## START

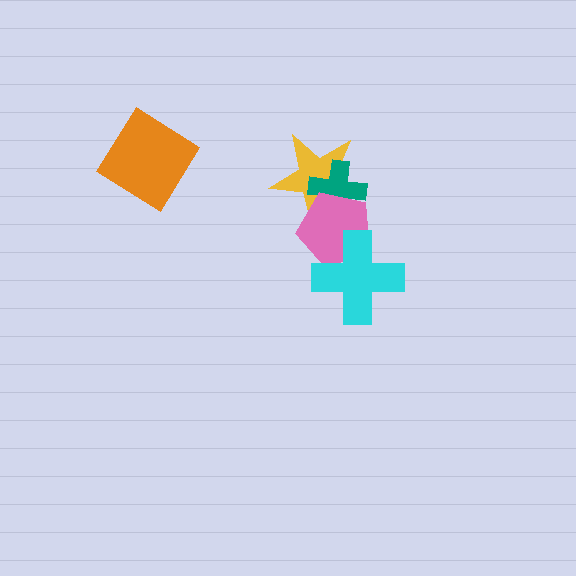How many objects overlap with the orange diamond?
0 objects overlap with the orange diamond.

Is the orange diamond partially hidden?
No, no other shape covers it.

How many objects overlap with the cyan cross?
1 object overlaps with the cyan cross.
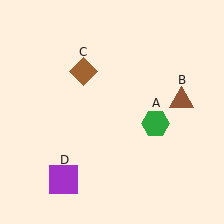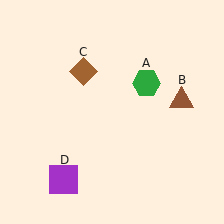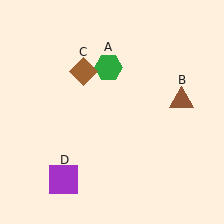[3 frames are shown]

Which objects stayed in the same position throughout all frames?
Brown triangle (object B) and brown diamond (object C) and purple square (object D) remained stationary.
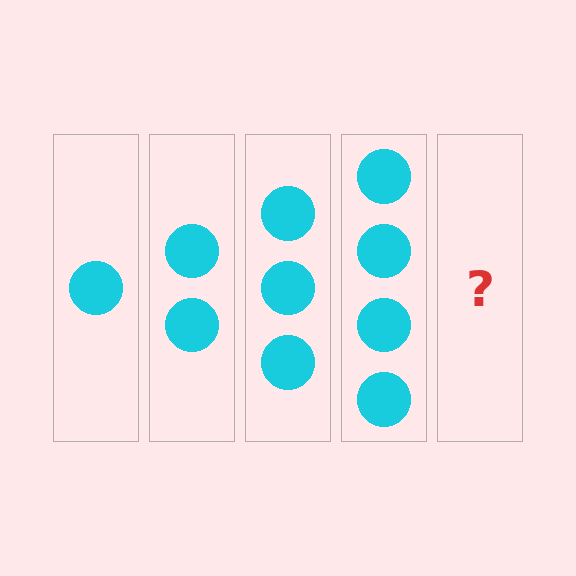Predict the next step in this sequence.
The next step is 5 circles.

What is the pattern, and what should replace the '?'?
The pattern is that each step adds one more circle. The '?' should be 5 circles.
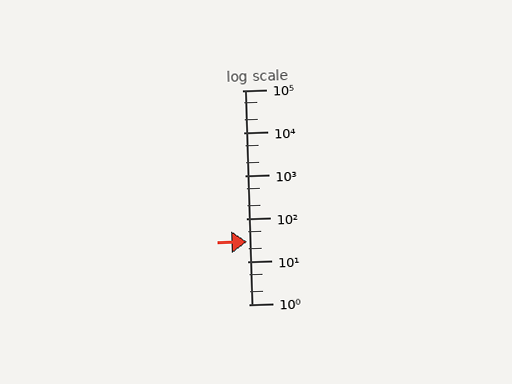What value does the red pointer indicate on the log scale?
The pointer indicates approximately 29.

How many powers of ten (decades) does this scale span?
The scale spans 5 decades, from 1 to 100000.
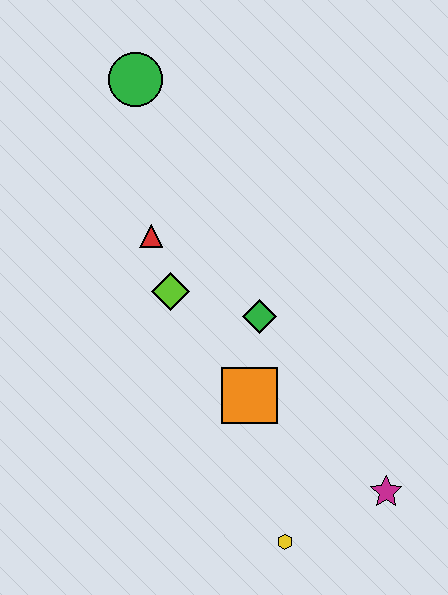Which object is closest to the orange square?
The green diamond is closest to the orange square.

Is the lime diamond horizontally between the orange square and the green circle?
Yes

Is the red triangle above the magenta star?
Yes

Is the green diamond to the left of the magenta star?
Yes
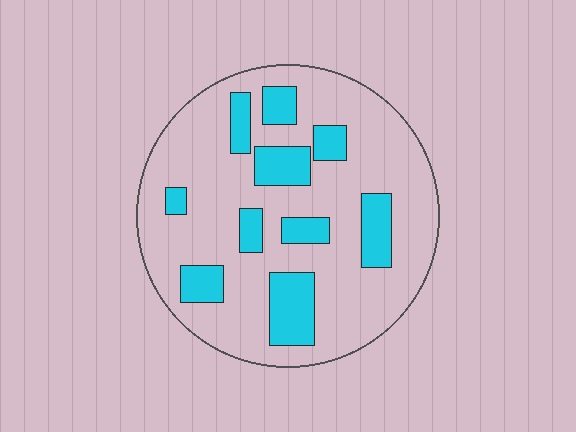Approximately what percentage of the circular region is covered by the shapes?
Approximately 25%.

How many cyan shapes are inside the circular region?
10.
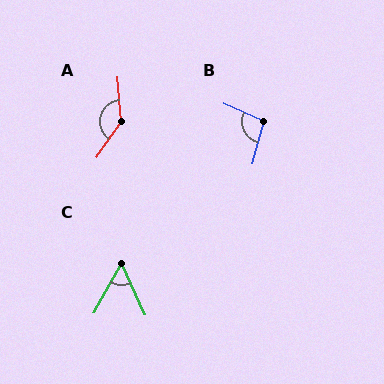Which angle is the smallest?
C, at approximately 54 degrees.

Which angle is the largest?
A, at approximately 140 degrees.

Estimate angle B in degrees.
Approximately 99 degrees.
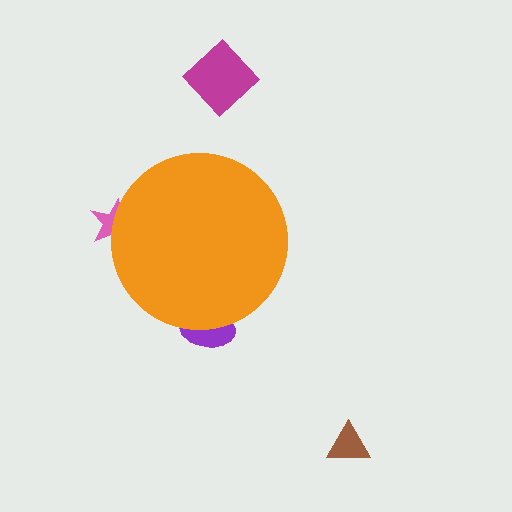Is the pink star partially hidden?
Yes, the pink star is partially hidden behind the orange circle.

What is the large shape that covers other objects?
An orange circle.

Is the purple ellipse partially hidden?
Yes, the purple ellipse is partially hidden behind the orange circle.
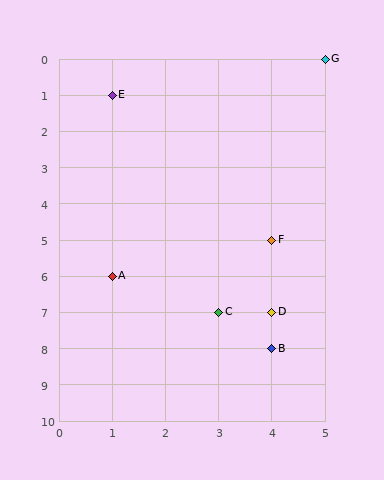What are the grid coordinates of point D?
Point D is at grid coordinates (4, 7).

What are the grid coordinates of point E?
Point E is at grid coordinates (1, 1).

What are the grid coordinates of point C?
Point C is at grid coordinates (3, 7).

## END

Restate the whole of the material word for word without the pictures.

- Worked solution -
How many objects overlap with the orange diamond?
0 objects overlap with the orange diamond.

Is the orange diamond partially hidden?
No, no other shape covers it.

How many objects overlap with the cyan cross?
1 object overlaps with the cyan cross.
[3 frames are shown]

Which objects stayed in the same position throughout all frames?
Brown triangle (object B) and brown diamond (object C) and purple square (object D) remained stationary.
Predict the next step in this sequence.
The next step is 5 circles.

What is the pattern, and what should replace the '?'?
The pattern is that each step adds one more circle. The '?' should be 5 circles.
What value does the red pointer indicate on the log scale?
The pointer indicates approximately 29.

How many powers of ten (decades) does this scale span?
The scale spans 5 decades, from 1 to 100000.
Which object is closest to the orange square?
The green diamond is closest to the orange square.

Is the lime diamond horizontally between the orange square and the green circle?
Yes

Is the red triangle above the magenta star?
Yes

Is the green diamond to the left of the magenta star?
Yes
Approximately what percentage of the circular region is covered by the shapes?
Approximately 25%.

How many cyan shapes are inside the circular region?
10.
Which angle is the smallest?
C, at approximately 54 degrees.

Which angle is the largest?
A, at approximately 140 degrees.

Estimate angle B in degrees.
Approximately 99 degrees.
Is the pink star partially hidden?
Yes, the pink star is partially hidden behind the orange circle.

What is the large shape that covers other objects?
An orange circle.

Is the purple ellipse partially hidden?
Yes, the purple ellipse is partially hidden behind the orange circle.
What are the grid coordinates of point D?
Point D is at grid coordinates (4, 7).

What are the grid coordinates of point E?
Point E is at grid coordinates (1, 1).

What are the grid coordinates of point C?
Point C is at grid coordinates (3, 7).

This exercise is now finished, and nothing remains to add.